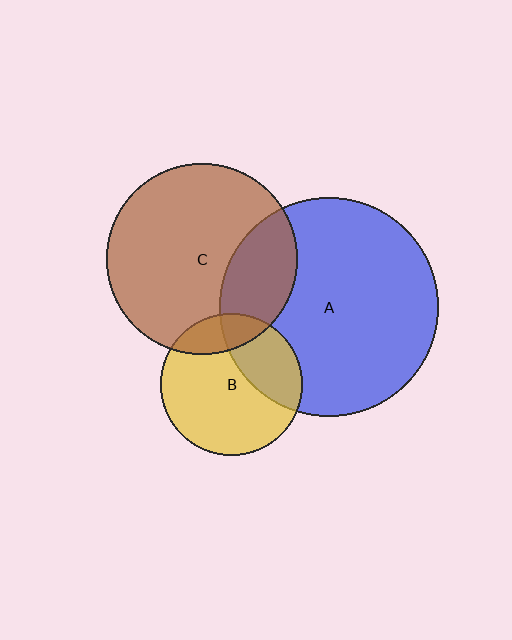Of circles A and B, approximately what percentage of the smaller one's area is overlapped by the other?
Approximately 30%.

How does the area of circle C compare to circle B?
Approximately 1.8 times.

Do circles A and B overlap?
Yes.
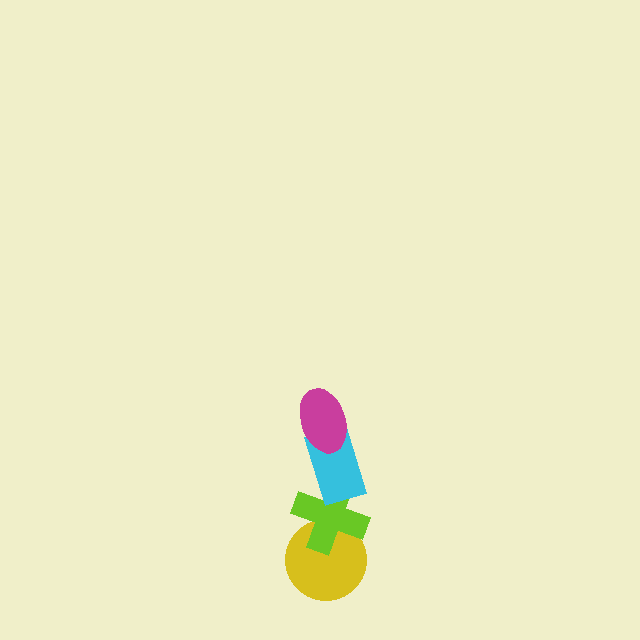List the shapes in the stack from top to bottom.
From top to bottom: the magenta ellipse, the cyan rectangle, the lime cross, the yellow circle.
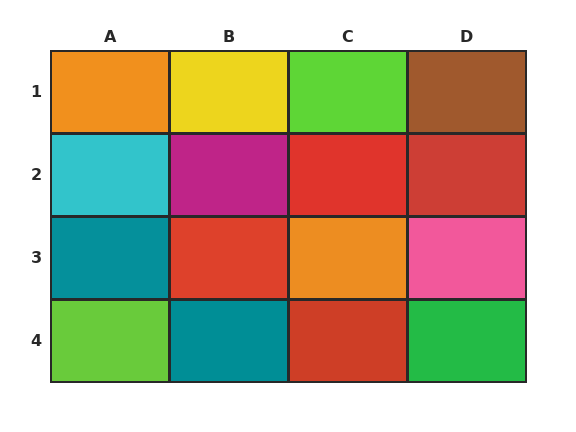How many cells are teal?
2 cells are teal.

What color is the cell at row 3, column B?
Red.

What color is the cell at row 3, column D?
Pink.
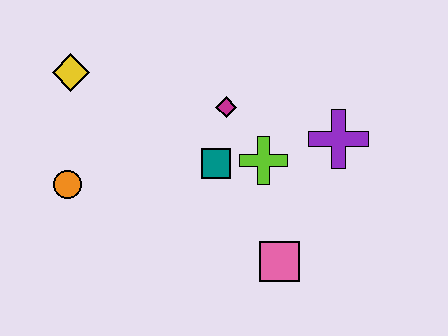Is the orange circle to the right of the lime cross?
No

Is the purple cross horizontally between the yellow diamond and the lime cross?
No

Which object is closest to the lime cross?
The teal square is closest to the lime cross.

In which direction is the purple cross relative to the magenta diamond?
The purple cross is to the right of the magenta diamond.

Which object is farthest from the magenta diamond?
The orange circle is farthest from the magenta diamond.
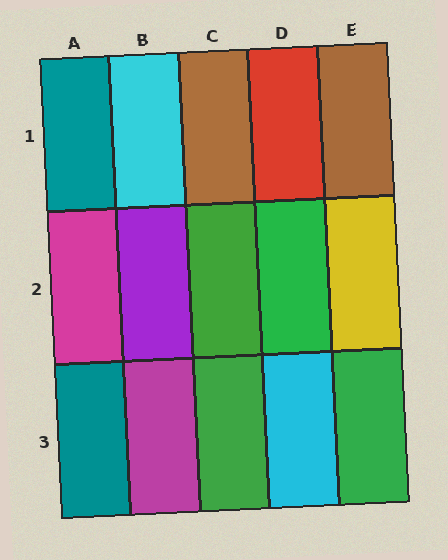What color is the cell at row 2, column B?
Purple.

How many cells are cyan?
2 cells are cyan.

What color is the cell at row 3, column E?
Green.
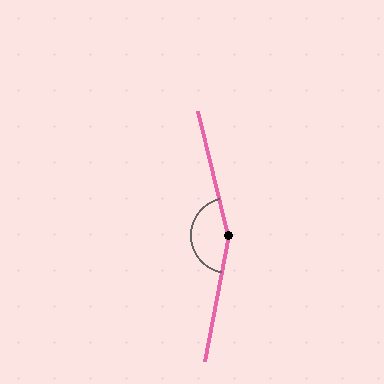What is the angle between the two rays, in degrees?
Approximately 156 degrees.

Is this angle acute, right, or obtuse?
It is obtuse.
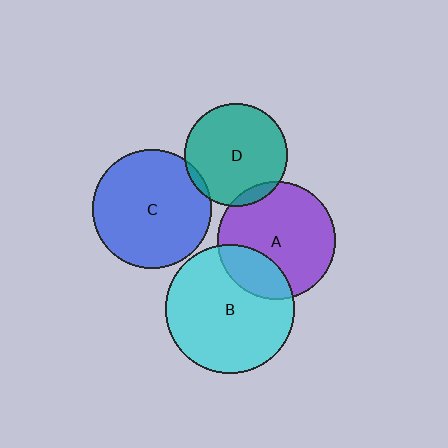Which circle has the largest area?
Circle B (cyan).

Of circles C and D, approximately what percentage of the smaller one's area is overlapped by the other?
Approximately 5%.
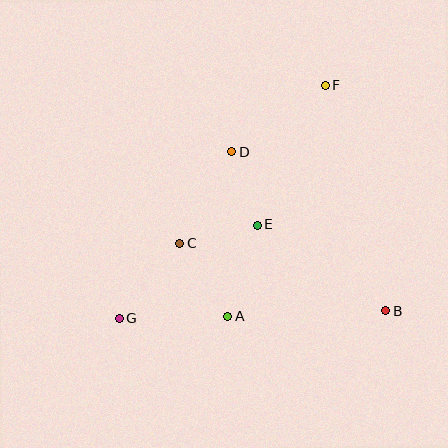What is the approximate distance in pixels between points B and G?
The distance between B and G is approximately 266 pixels.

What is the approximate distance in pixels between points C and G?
The distance between C and G is approximately 97 pixels.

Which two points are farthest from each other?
Points F and G are farthest from each other.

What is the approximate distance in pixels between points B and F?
The distance between B and F is approximately 233 pixels.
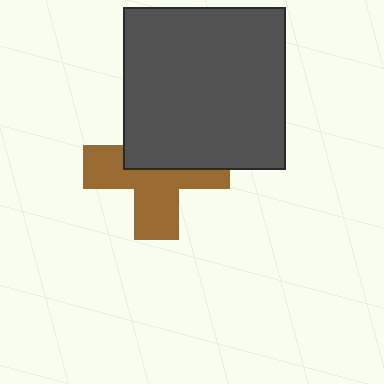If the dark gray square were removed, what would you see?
You would see the complete brown cross.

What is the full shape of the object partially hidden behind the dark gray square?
The partially hidden object is a brown cross.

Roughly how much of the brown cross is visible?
About half of it is visible (roughly 56%).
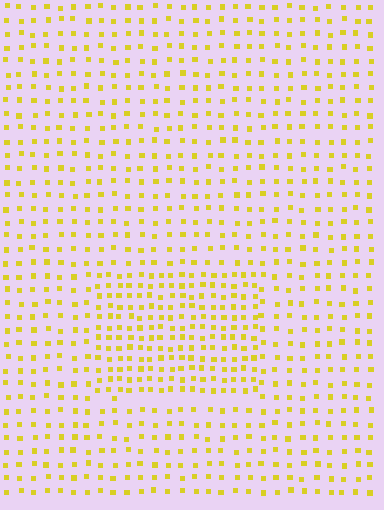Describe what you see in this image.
The image contains small yellow elements arranged at two different densities. A rectangle-shaped region is visible where the elements are more densely packed than the surrounding area.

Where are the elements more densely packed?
The elements are more densely packed inside the rectangle boundary.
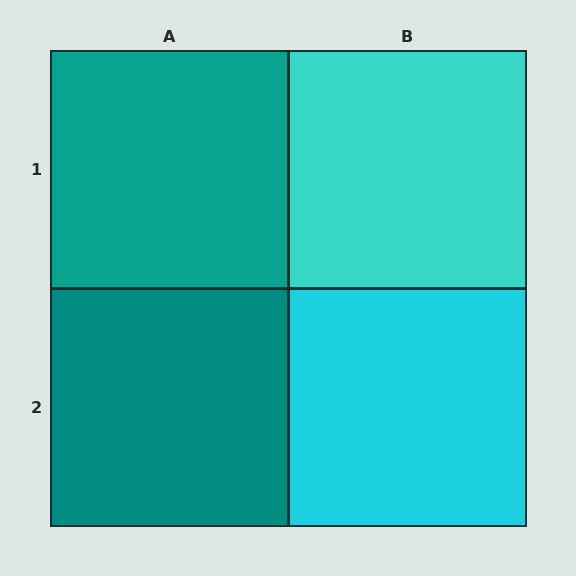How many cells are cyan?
2 cells are cyan.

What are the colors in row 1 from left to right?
Teal, cyan.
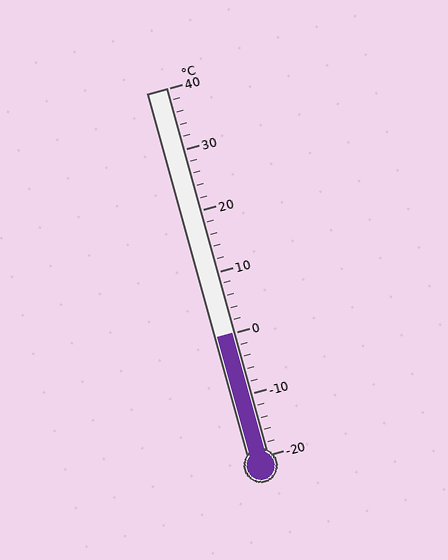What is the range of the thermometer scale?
The thermometer scale ranges from -20°C to 40°C.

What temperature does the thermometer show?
The thermometer shows approximately 0°C.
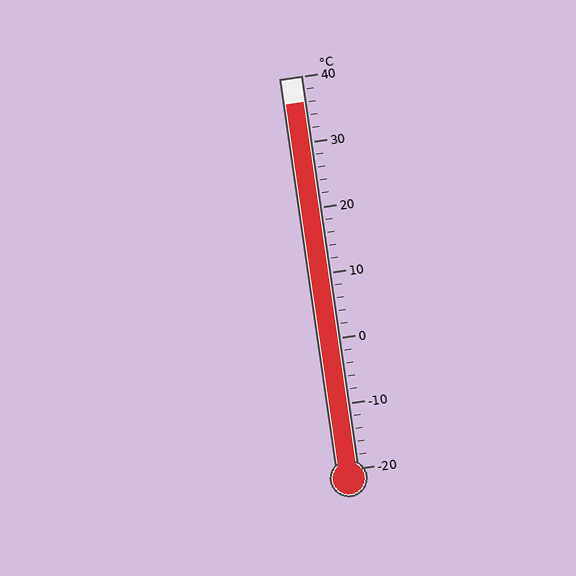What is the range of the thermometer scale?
The thermometer scale ranges from -20°C to 40°C.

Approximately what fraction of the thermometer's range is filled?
The thermometer is filled to approximately 95% of its range.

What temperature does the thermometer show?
The thermometer shows approximately 36°C.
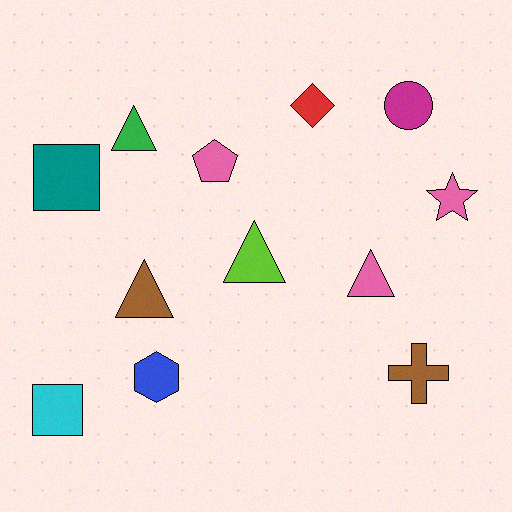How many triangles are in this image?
There are 4 triangles.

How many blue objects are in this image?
There is 1 blue object.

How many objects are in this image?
There are 12 objects.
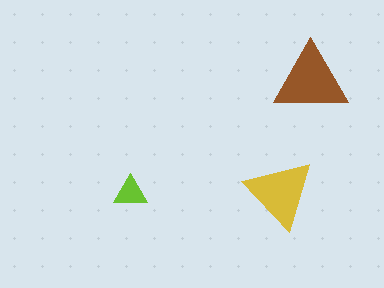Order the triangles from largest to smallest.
the brown one, the yellow one, the lime one.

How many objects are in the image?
There are 3 objects in the image.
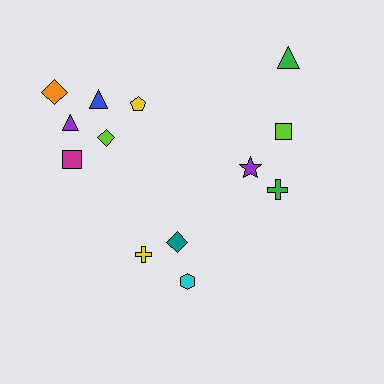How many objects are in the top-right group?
There are 4 objects.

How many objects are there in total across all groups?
There are 13 objects.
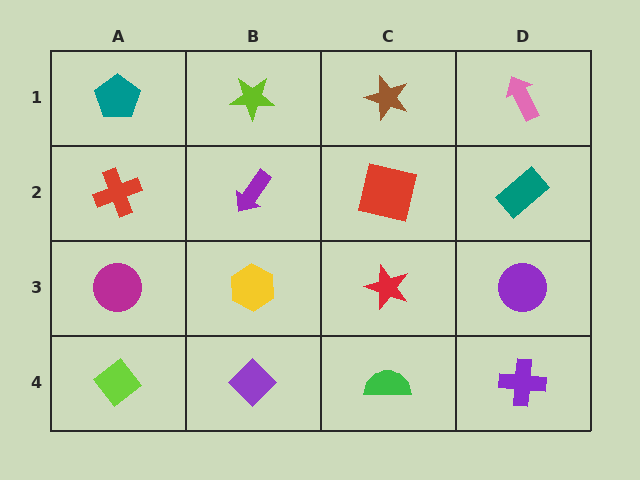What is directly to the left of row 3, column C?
A yellow hexagon.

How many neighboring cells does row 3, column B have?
4.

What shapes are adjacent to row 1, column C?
A red square (row 2, column C), a lime star (row 1, column B), a pink arrow (row 1, column D).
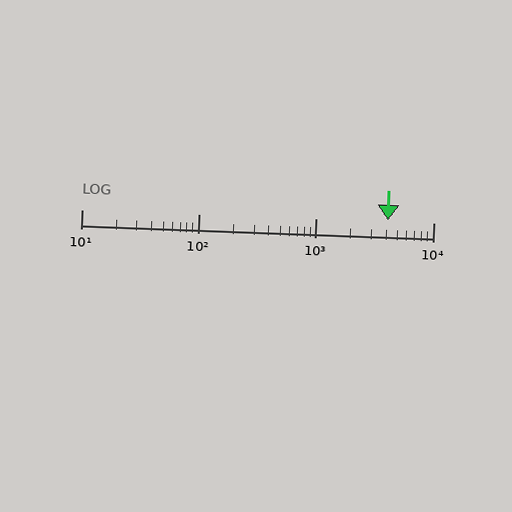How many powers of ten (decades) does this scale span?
The scale spans 3 decades, from 10 to 10000.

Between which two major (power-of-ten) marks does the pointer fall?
The pointer is between 1000 and 10000.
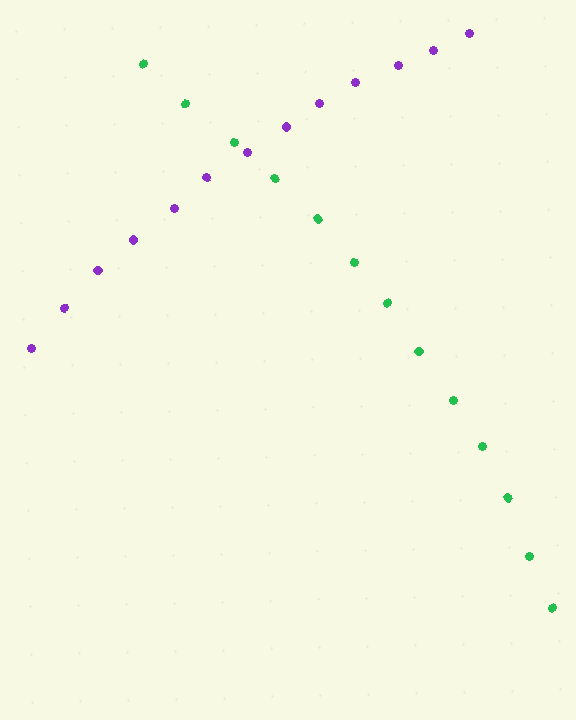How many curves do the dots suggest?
There are 2 distinct paths.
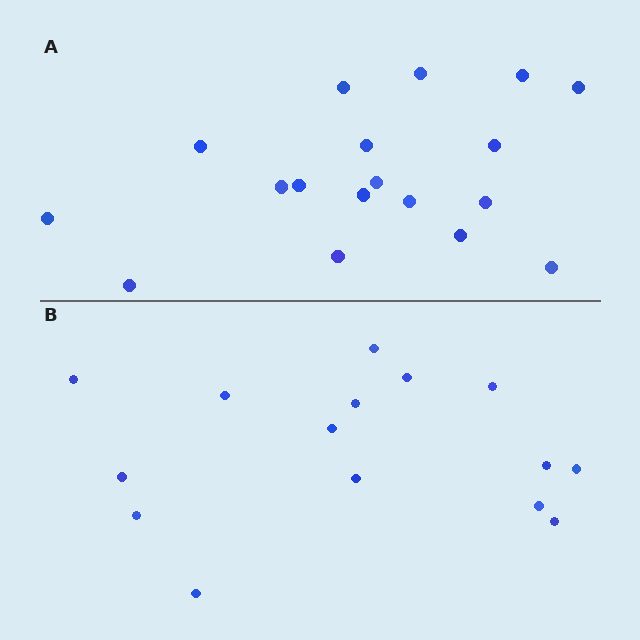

- - -

Task = Starting with the first entry and ending with the last, reproduce the listing exactly, without its pictures.

Task output =
Of circles A and B, approximately what percentage of the smaller one's area is overlapped by the other?
Approximately 30%.

How does the area of circle C compare to circle B?
Approximately 1.8 times.

Do circles A and B overlap?
Yes.
List the shapes in the stack from top to bottom.
From top to bottom: the magenta ellipse, the cyan rectangle, the lime cross, the yellow circle.
How many cells are teal?
2 cells are teal.

What color is the cell at row 3, column B?
Red.

What color is the cell at row 3, column D?
Pink.
Is the orange circle to the right of the lime cross?
No

Is the purple cross horizontally between the yellow diamond and the lime cross?
No

Which object is closest to the lime cross?
The teal square is closest to the lime cross.

In which direction is the purple cross relative to the magenta diamond?
The purple cross is to the right of the magenta diamond.

Which object is farthest from the magenta diamond?
The orange circle is farthest from the magenta diamond.
What color is the cell at row 2, column B?
Purple.

How many cells are cyan?
2 cells are cyan.

What color is the cell at row 3, column E?
Green.
What is the angle between the two rays, in degrees?
Approximately 156 degrees.

Is this angle acute, right, or obtuse?
It is obtuse.
Which circle has the largest area?
Circle B (cyan).

Of circles C and D, approximately what percentage of the smaller one's area is overlapped by the other?
Approximately 5%.
What is the approximate distance in pixels between points B and G?
The distance between B and G is approximately 266 pixels.

What is the approximate distance in pixels between points C and G?
The distance between C and G is approximately 97 pixels.

Which two points are farthest from each other?
Points F and G are farthest from each other.

What is the approximate distance in pixels between points B and F?
The distance between B and F is approximately 233 pixels.
If the dark gray square were removed, what would you see?
You would see the complete brown cross.

What is the full shape of the object partially hidden behind the dark gray square?
The partially hidden object is a brown cross.

Roughly how much of the brown cross is visible?
About half of it is visible (roughly 56%).
Describe what you see in this image.
The image contains small yellow elements arranged at two different densities. A rectangle-shaped region is visible where the elements are more densely packed than the surrounding area.

Where are the elements more densely packed?
The elements are more densely packed inside the rectangle boundary.
How many cells are cyan?
2 cells are cyan.

What are the colors in row 1 from left to right?
Teal, cyan.
What is the range of the thermometer scale?
The thermometer scale ranges from -20°C to 40°C.

What temperature does the thermometer show?
The thermometer shows approximately 0°C.
What is the range of the thermometer scale?
The thermometer scale ranges from -20°C to 40°C.

Approximately what fraction of the thermometer's range is filled?
The thermometer is filled to approximately 95% of its range.

What temperature does the thermometer show?
The thermometer shows approximately 36°C.
How many triangles are in this image?
There are 4 triangles.

How many blue objects are in this image?
There is 1 blue object.

How many objects are in this image?
There are 12 objects.
Order the triangles from largest to smallest.
the brown one, the yellow one, the lime one.

How many objects are in the image?
There are 3 objects in the image.
How many objects are in the top-right group?
There are 4 objects.

How many objects are there in total across all groups?
There are 13 objects.
What is directly to the left of row 3, column C?
A yellow hexagon.

How many neighboring cells does row 3, column B have?
4.

What shapes are adjacent to row 1, column C?
A red square (row 2, column C), a lime star (row 1, column B), a pink arrow (row 1, column D).
How many powers of ten (decades) does this scale span?
The scale spans 3 decades, from 10 to 10000.

Between which two major (power-of-ten) marks does the pointer fall?
The pointer is between 1000 and 10000.
How many curves do the dots suggest?
There are 2 distinct paths.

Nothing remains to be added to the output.